WHAT TO WORK ON:
Exactly as written, please set down all of the entries again, with no pictures.

DATASET RECORDS:

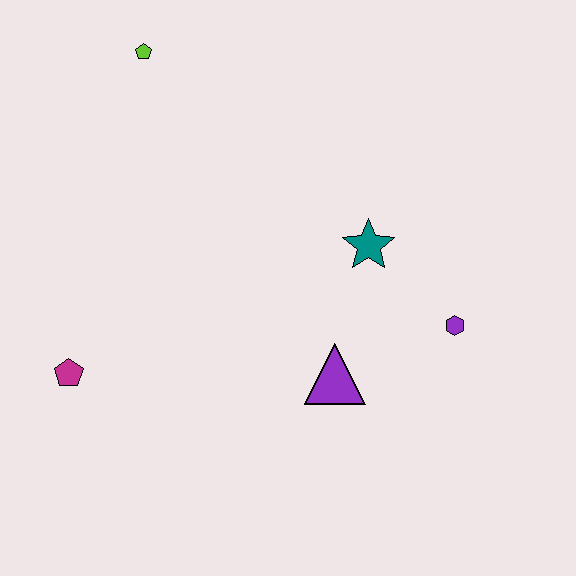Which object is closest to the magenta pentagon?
The purple triangle is closest to the magenta pentagon.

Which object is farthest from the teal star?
The magenta pentagon is farthest from the teal star.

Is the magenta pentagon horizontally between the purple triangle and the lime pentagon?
No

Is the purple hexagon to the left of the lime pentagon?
No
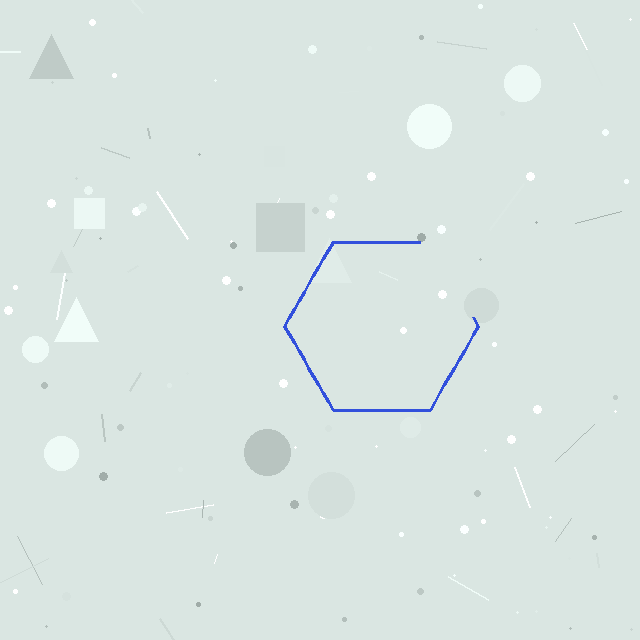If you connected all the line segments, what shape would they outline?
They would outline a hexagon.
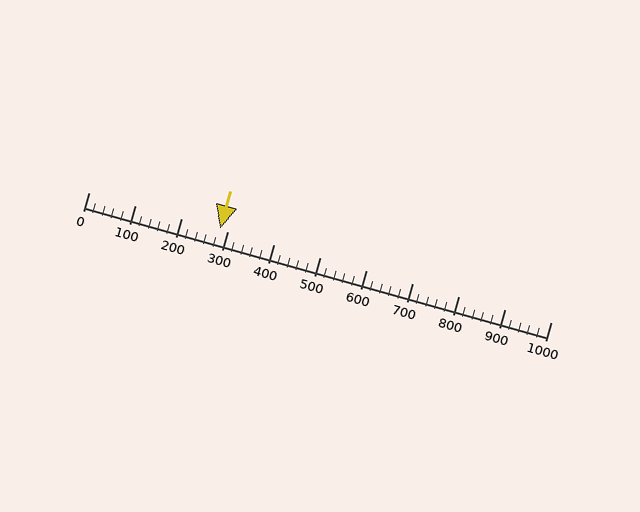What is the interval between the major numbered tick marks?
The major tick marks are spaced 100 units apart.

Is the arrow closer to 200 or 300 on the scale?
The arrow is closer to 300.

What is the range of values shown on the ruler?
The ruler shows values from 0 to 1000.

REPLY:
Which object is closest to the magenta pentagon?
The purple triangle is closest to the magenta pentagon.

Which object is farthest from the teal star?
The magenta pentagon is farthest from the teal star.

Is the magenta pentagon horizontally between the purple triangle and the lime pentagon?
No

Is the purple hexagon to the left of the lime pentagon?
No
If you connected all the line segments, what shape would they outline?
They would outline a hexagon.
What is the interval between the major numbered tick marks?
The major tick marks are spaced 100 units apart.

Is the arrow closer to 200 or 300 on the scale?
The arrow is closer to 300.

What is the range of values shown on the ruler?
The ruler shows values from 0 to 1000.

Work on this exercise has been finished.